**WORK INSTRUCTIONS**: Write the data out again in full, with no departure from the original.

**DATASET EXCERPTS**:
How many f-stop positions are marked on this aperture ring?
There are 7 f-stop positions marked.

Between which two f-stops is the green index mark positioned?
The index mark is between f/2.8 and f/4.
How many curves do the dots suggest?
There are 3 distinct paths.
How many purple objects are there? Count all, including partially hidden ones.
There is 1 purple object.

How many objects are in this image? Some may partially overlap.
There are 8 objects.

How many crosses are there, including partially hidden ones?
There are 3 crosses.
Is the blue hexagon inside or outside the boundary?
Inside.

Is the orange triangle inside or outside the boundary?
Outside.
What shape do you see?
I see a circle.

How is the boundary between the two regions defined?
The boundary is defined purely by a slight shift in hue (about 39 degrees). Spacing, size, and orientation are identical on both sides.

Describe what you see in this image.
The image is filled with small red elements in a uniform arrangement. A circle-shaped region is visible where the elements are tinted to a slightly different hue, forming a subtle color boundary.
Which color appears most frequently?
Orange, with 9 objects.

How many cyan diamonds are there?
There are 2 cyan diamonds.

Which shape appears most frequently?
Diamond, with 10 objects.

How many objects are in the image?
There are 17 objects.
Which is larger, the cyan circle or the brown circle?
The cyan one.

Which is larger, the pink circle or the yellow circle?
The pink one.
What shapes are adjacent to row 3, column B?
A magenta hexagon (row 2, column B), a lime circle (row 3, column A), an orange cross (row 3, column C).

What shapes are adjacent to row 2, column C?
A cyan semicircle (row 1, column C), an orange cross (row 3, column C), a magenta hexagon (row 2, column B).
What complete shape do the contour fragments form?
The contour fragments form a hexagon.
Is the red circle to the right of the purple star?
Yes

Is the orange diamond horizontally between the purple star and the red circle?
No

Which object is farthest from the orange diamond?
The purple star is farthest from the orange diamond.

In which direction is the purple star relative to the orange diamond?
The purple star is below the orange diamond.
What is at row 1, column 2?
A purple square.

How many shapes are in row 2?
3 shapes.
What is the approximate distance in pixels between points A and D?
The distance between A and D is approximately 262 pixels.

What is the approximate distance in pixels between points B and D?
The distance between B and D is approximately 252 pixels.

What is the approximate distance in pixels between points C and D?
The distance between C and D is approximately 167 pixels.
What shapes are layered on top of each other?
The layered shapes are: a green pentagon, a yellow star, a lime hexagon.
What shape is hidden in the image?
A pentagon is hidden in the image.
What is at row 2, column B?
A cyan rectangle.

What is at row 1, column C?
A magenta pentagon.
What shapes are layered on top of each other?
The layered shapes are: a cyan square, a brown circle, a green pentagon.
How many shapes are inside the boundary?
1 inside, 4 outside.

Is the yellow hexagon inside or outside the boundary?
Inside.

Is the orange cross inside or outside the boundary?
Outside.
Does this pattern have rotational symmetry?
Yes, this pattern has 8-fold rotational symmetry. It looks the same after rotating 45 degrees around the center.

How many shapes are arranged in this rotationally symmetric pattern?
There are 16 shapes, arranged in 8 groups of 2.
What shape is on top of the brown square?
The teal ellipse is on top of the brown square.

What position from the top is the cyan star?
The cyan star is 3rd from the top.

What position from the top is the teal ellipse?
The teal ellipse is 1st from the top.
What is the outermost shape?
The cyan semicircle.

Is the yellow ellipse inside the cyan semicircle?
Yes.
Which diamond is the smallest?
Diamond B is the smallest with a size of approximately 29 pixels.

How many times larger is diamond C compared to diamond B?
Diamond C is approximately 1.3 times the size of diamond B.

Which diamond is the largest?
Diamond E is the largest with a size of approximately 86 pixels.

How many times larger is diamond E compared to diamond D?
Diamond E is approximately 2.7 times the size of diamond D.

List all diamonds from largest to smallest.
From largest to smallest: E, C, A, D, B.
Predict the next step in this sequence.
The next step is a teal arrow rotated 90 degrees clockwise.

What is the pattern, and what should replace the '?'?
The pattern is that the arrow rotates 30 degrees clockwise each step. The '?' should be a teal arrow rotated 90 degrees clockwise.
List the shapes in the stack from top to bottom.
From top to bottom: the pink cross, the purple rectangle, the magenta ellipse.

**WRITTEN SOLUTION**:
How many f-stop positions are marked on this aperture ring?
There are 7 f-stop positions marked.

Between which two f-stops is the green index mark positioned?
The index mark is between f/2.8 and f/4.
How many curves do the dots suggest?
There are 3 distinct paths.
How many purple objects are there? Count all, including partially hidden ones.
There is 1 purple object.

How many objects are in this image? Some may partially overlap.
There are 8 objects.

How many crosses are there, including partially hidden ones?
There are 3 crosses.
Is the blue hexagon inside or outside the boundary?
Inside.

Is the orange triangle inside or outside the boundary?
Outside.
What shape do you see?
I see a circle.

How is the boundary between the two regions defined?
The boundary is defined purely by a slight shift in hue (about 39 degrees). Spacing, size, and orientation are identical on both sides.

Describe what you see in this image.
The image is filled with small red elements in a uniform arrangement. A circle-shaped region is visible where the elements are tinted to a slightly different hue, forming a subtle color boundary.
Which color appears most frequently?
Orange, with 9 objects.

How many cyan diamonds are there?
There are 2 cyan diamonds.

Which shape appears most frequently?
Diamond, with 10 objects.

How many objects are in the image?
There are 17 objects.
Which is larger, the cyan circle or the brown circle?
The cyan one.

Which is larger, the pink circle or the yellow circle?
The pink one.
What shapes are adjacent to row 3, column B?
A magenta hexagon (row 2, column B), a lime circle (row 3, column A), an orange cross (row 3, column C).

What shapes are adjacent to row 2, column C?
A cyan semicircle (row 1, column C), an orange cross (row 3, column C), a magenta hexagon (row 2, column B).
What complete shape do the contour fragments form?
The contour fragments form a hexagon.
Is the red circle to the right of the purple star?
Yes

Is the orange diamond horizontally between the purple star and the red circle?
No

Which object is farthest from the orange diamond?
The purple star is farthest from the orange diamond.

In which direction is the purple star relative to the orange diamond?
The purple star is below the orange diamond.
What is at row 1, column 2?
A purple square.

How many shapes are in row 2?
3 shapes.
What is the approximate distance in pixels between points A and D?
The distance between A and D is approximately 262 pixels.

What is the approximate distance in pixels between points B and D?
The distance between B and D is approximately 252 pixels.

What is the approximate distance in pixels between points C and D?
The distance between C and D is approximately 167 pixels.
What shapes are layered on top of each other?
The layered shapes are: a green pentagon, a yellow star, a lime hexagon.
What shape is hidden in the image?
A pentagon is hidden in the image.
What is at row 2, column B?
A cyan rectangle.

What is at row 1, column C?
A magenta pentagon.
What shapes are layered on top of each other?
The layered shapes are: a cyan square, a brown circle, a green pentagon.
How many shapes are inside the boundary?
1 inside, 4 outside.

Is the yellow hexagon inside or outside the boundary?
Inside.

Is the orange cross inside or outside the boundary?
Outside.
Does this pattern have rotational symmetry?
Yes, this pattern has 8-fold rotational symmetry. It looks the same after rotating 45 degrees around the center.

How many shapes are arranged in this rotationally symmetric pattern?
There are 16 shapes, arranged in 8 groups of 2.
What shape is on top of the brown square?
The teal ellipse is on top of the brown square.

What position from the top is the cyan star?
The cyan star is 3rd from the top.

What position from the top is the teal ellipse?
The teal ellipse is 1st from the top.
What is the outermost shape?
The cyan semicircle.

Is the yellow ellipse inside the cyan semicircle?
Yes.
Which diamond is the smallest?
Diamond B is the smallest with a size of approximately 29 pixels.

How many times larger is diamond C compared to diamond B?
Diamond C is approximately 1.3 times the size of diamond B.

Which diamond is the largest?
Diamond E is the largest with a size of approximately 86 pixels.

How many times larger is diamond E compared to diamond D?
Diamond E is approximately 2.7 times the size of diamond D.

List all diamonds from largest to smallest.
From largest to smallest: E, C, A, D, B.
Predict the next step in this sequence.
The next step is a teal arrow rotated 90 degrees clockwise.

What is the pattern, and what should replace the '?'?
The pattern is that the arrow rotates 30 degrees clockwise each step. The '?' should be a teal arrow rotated 90 degrees clockwise.
List the shapes in the stack from top to bottom.
From top to bottom: the pink cross, the purple rectangle, the magenta ellipse.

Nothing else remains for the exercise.